Direction: From the records below, extract all the text exactly and leave the images behind.

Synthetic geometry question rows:

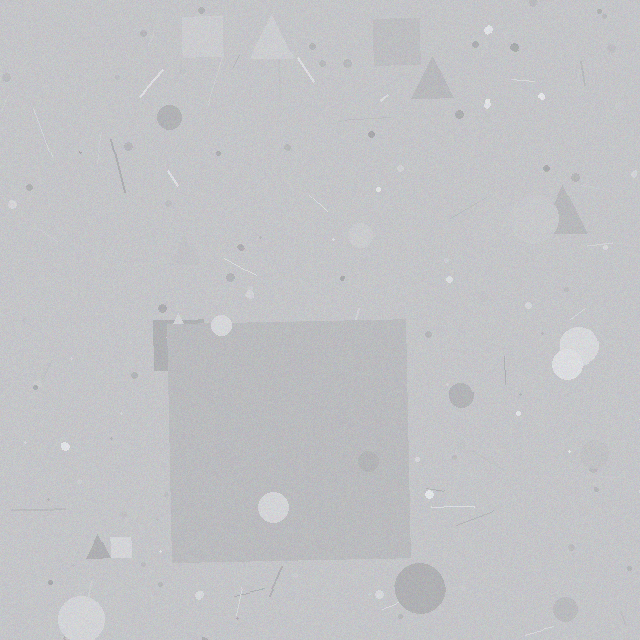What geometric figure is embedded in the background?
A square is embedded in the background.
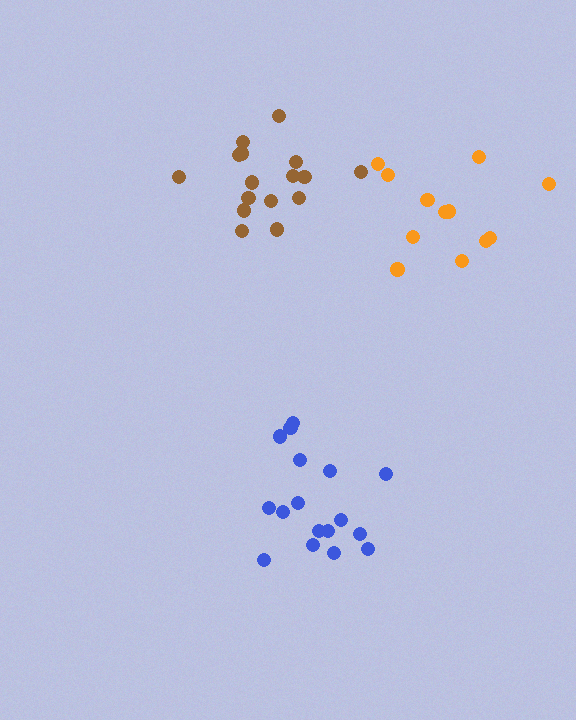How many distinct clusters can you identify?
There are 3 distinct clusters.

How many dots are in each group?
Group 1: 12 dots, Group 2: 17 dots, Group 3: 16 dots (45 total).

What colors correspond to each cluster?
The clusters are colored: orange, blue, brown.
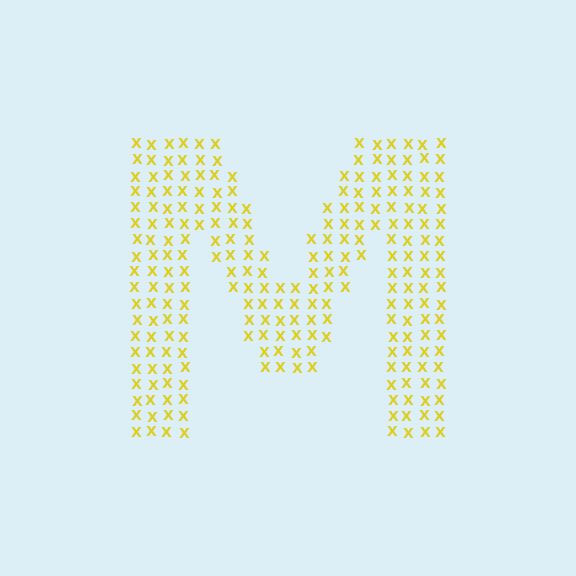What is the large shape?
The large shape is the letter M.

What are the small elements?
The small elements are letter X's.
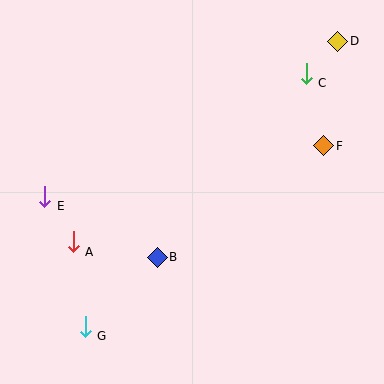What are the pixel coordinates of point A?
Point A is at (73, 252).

Result:
What geometric figure is embedded in the background?
A square is embedded in the background.
How many distinct clusters can you identify?
There are 3 distinct clusters.

How many dots are in each group?
Group 1: 12 dots, Group 2: 17 dots, Group 3: 16 dots (45 total).

What colors correspond to each cluster?
The clusters are colored: orange, blue, brown.
What is the large shape?
The large shape is the letter M.

What are the small elements?
The small elements are letter X's.
What are the pixel coordinates of point A?
Point A is at (73, 252).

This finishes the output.